## PROBLEM REQUIREMENTS
Every record should be written out exactly, please.

## DATA PROVIDED
+===+

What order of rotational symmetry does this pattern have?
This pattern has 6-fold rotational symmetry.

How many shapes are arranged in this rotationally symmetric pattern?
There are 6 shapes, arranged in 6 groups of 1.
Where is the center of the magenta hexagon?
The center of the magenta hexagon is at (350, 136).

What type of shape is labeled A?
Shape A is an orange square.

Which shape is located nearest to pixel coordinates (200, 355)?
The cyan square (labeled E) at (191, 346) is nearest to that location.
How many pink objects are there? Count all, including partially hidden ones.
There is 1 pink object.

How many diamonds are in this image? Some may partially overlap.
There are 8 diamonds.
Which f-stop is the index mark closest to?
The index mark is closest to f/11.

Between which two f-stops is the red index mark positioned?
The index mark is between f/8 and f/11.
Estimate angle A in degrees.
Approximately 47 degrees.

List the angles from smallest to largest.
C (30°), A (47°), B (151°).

+===+

## RESPONSE BELOW
What order of rotational symmetry does this pattern have?
This pattern has 6-fold rotational symmetry.

How many shapes are arranged in this rotationally symmetric pattern?
There are 6 shapes, arranged in 6 groups of 1.
Where is the center of the magenta hexagon?
The center of the magenta hexagon is at (350, 136).

What type of shape is labeled A?
Shape A is an orange square.

Which shape is located nearest to pixel coordinates (200, 355)?
The cyan square (labeled E) at (191, 346) is nearest to that location.
How many pink objects are there? Count all, including partially hidden ones.
There is 1 pink object.

How many diamonds are in this image? Some may partially overlap.
There are 8 diamonds.
Which f-stop is the index mark closest to?
The index mark is closest to f/11.

Between which two f-stops is the red index mark positioned?
The index mark is between f/8 and f/11.
Estimate angle A in degrees.
Approximately 47 degrees.

List the angles from smallest to largest.
C (30°), A (47°), B (151°).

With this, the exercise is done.